BRIEF: Using the records below, reproduce exactly the lines from the one containing "What shapes are adjacent to row 2, column B?" through the end, and nothing more; skip the images.

--- BEGIN RECORDS SUPPLIED ---

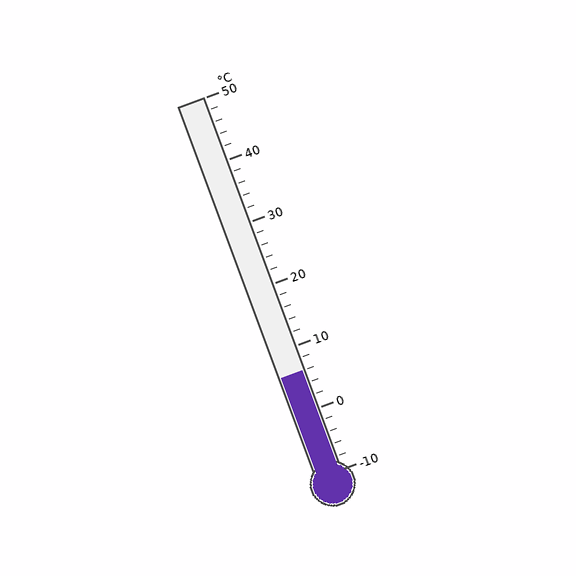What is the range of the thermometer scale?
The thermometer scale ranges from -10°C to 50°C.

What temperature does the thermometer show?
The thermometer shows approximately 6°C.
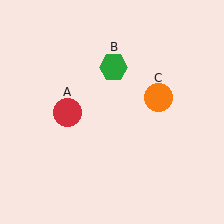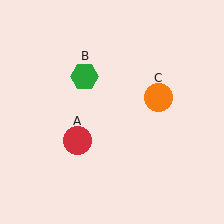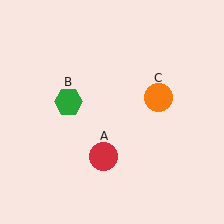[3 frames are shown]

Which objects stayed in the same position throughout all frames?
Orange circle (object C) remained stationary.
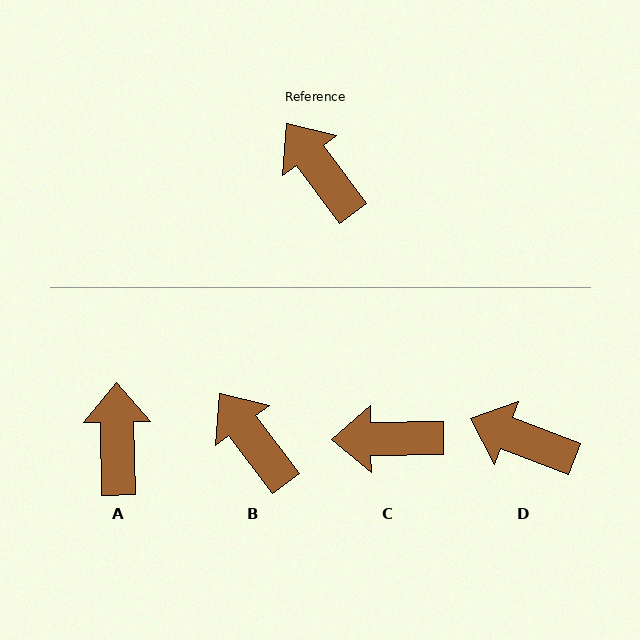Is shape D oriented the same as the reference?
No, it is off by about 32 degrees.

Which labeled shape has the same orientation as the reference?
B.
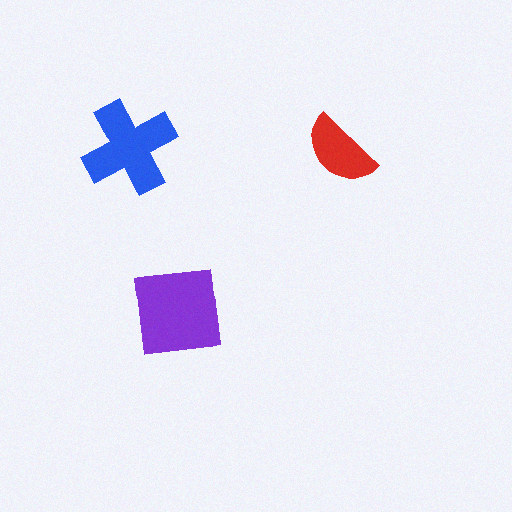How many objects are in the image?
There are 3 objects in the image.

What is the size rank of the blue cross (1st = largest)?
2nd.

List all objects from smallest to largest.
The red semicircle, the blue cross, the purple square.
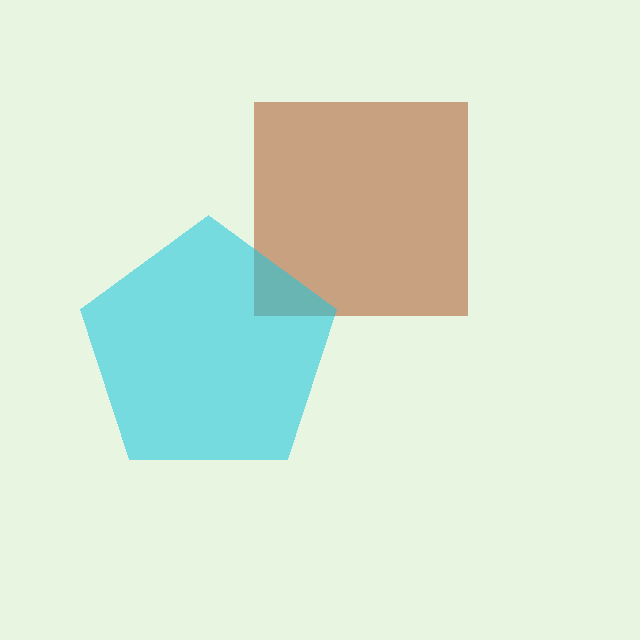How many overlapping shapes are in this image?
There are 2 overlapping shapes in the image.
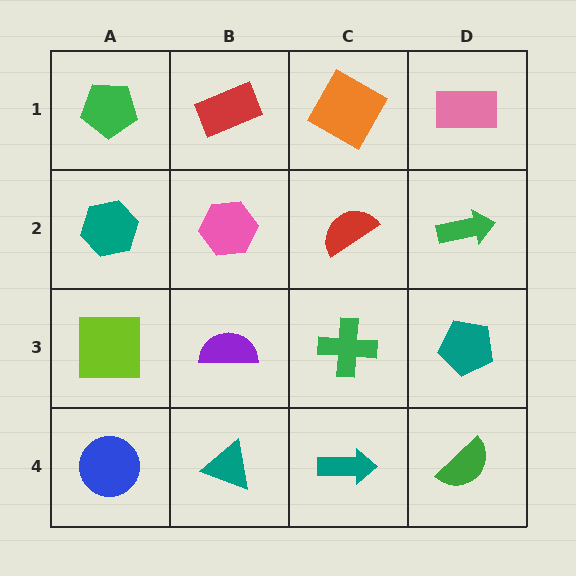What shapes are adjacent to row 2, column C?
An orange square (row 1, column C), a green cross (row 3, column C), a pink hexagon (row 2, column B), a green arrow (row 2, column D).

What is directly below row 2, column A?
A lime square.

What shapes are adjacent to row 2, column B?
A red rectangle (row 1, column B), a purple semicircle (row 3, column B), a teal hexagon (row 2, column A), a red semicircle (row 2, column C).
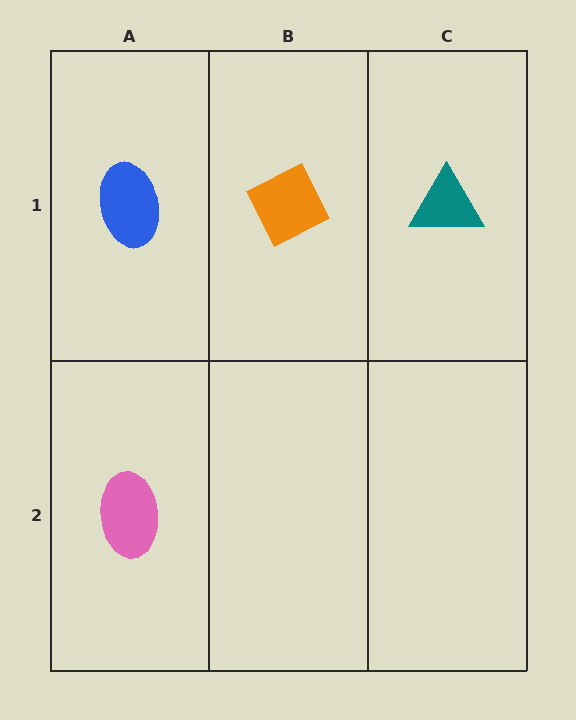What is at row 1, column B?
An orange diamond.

--- END RECORDS SUPPLIED ---

ANSWER BELOW:
What shapes are adjacent to row 2, column B?
A red rectangle (row 1, column B), a purple semicircle (row 3, column B), a teal hexagon (row 2, column A), a red semicircle (row 2, column C).
What is at row 1, column B?
An orange diamond.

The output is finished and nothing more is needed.